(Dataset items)

☆ ☆ ☆ ☆

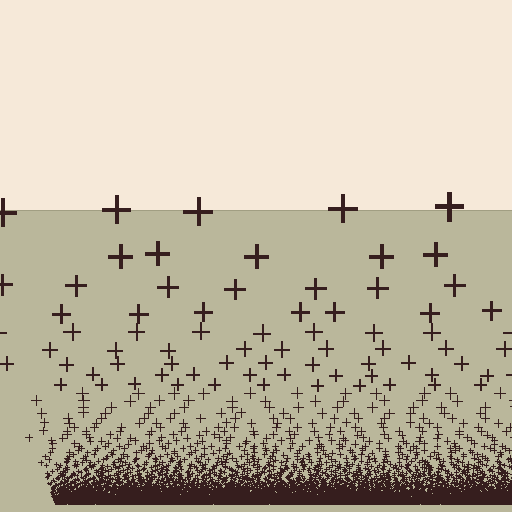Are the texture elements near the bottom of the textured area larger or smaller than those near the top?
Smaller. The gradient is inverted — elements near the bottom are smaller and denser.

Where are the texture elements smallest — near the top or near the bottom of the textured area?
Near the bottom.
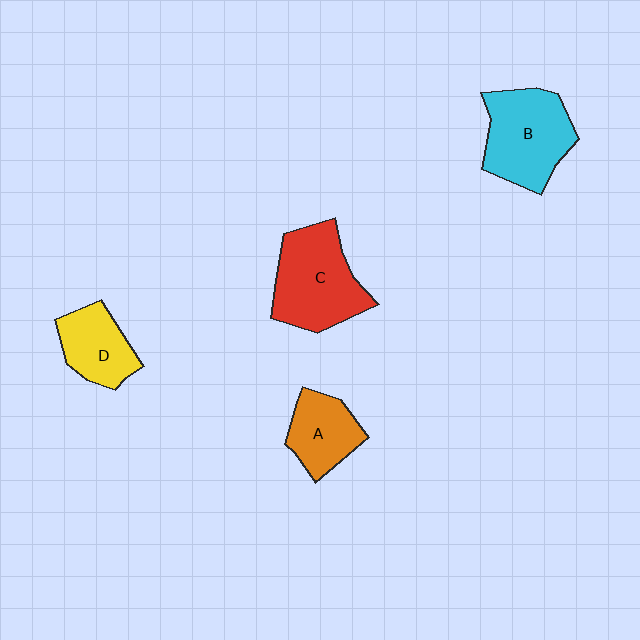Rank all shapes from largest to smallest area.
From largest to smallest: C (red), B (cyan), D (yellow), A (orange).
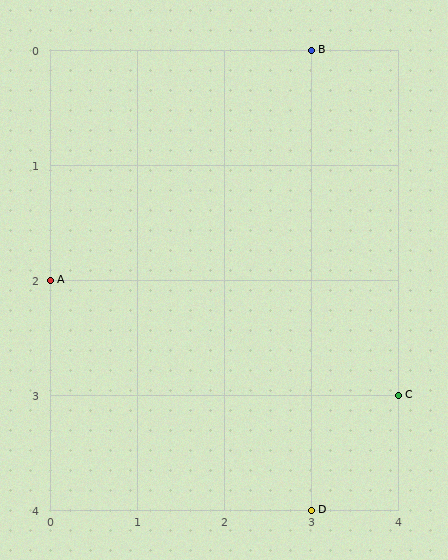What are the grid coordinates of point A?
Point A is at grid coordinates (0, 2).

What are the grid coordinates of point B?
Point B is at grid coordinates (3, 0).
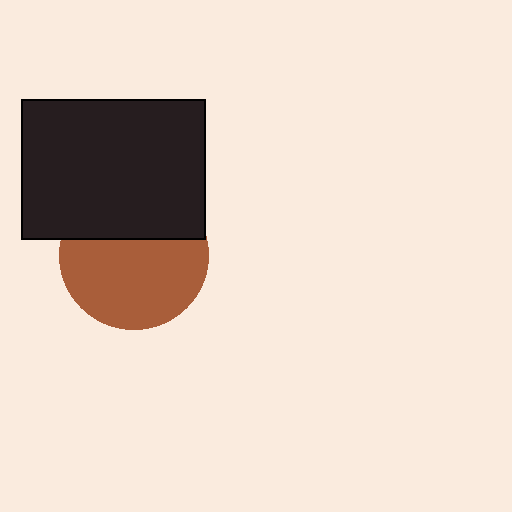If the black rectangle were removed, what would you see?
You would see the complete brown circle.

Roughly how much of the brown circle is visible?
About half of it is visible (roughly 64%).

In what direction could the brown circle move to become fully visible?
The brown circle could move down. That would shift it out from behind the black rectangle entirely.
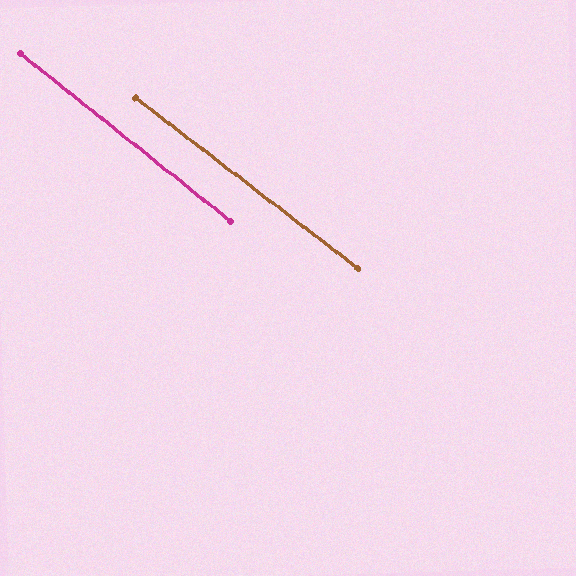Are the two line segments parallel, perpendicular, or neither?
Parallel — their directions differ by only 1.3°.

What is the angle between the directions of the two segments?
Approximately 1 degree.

☆ ☆ ☆ ☆

▶ _Written problem_
Above are records to transcribe exactly; leave their pictures out.

▶ _Full response_
Are the texture elements near the bottom of the textured area larger or smaller than those near the top?
Smaller. The gradient is inverted — elements near the bottom are smaller and denser.

Where are the texture elements smallest — near the top or near the bottom of the textured area?
Near the bottom.
Rank all shapes from largest to smallest area.
From largest to smallest: C (red), B (cyan), D (yellow), A (orange).
What are the grid coordinates of point A?
Point A is at grid coordinates (0, 2).

What are the grid coordinates of point B?
Point B is at grid coordinates (3, 0).
If the black rectangle were removed, what would you see?
You would see the complete brown circle.

Roughly how much of the brown circle is visible?
About half of it is visible (roughly 64%).

In what direction could the brown circle move to become fully visible?
The brown circle could move down. That would shift it out from behind the black rectangle entirely.
Are the two line segments parallel, perpendicular, or neither?
Parallel — their directions differ by only 1.3°.

What is the angle between the directions of the two segments?
Approximately 1 degree.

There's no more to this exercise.